[Task details]:
Find the line containing "[3 frames are shown]". Retype it and every line after it through the end of the entries, exactly as written, with nothing added.

[Data lines]:
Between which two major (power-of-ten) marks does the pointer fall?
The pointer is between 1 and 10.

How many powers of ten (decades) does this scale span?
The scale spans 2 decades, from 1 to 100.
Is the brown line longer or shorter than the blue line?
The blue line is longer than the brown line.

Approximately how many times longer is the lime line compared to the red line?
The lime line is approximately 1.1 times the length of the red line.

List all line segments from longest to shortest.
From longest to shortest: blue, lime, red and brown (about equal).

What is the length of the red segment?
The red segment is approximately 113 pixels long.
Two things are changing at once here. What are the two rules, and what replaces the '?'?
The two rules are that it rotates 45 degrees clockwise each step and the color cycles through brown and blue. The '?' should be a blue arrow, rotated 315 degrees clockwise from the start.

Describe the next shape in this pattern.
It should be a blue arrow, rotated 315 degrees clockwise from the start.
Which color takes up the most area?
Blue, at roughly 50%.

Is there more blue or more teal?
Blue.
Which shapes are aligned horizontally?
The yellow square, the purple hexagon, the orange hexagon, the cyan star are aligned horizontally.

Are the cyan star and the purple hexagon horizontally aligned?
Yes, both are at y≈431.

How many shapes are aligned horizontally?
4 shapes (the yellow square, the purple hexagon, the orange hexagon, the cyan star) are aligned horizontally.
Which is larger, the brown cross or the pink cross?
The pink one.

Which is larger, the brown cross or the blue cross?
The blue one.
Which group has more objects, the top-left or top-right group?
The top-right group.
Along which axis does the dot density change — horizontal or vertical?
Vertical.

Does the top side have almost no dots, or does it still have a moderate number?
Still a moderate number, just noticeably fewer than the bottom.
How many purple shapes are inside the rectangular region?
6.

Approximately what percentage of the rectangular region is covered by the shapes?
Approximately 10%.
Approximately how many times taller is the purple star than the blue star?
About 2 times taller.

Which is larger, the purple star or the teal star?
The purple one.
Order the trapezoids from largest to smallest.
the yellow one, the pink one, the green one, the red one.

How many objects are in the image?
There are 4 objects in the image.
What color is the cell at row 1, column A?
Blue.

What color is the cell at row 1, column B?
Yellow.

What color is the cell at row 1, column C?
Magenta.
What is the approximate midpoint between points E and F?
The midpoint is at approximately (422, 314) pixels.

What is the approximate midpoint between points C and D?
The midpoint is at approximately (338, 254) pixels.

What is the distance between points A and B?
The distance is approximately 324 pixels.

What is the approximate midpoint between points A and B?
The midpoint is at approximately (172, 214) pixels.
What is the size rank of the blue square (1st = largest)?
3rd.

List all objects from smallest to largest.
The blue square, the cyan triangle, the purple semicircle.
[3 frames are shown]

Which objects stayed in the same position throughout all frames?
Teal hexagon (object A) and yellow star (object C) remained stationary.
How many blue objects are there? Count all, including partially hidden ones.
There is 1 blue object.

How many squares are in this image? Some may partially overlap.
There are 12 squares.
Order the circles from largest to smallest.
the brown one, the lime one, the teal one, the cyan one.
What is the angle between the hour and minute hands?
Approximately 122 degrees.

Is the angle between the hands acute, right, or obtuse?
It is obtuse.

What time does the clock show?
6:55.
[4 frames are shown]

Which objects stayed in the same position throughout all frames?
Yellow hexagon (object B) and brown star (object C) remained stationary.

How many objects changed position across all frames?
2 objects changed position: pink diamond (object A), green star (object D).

[Written solution]:
[3 frames are shown]

Which objects stayed in the same position throughout all frames?
Teal hexagon (object A) and yellow star (object C) remained stationary.
How many blue objects are there? Count all, including partially hidden ones.
There is 1 blue object.

How many squares are in this image? Some may partially overlap.
There are 12 squares.
Order the circles from largest to smallest.
the brown one, the lime one, the teal one, the cyan one.
What is the angle between the hour and minute hands?
Approximately 122 degrees.

Is the angle between the hands acute, right, or obtuse?
It is obtuse.

What time does the clock show?
6:55.
[4 frames are shown]

Which objects stayed in the same position throughout all frames?
Yellow hexagon (object B) and brown star (object C) remained stationary.

How many objects changed position across all frames?
2 objects changed position: pink diamond (object A), green star (object D).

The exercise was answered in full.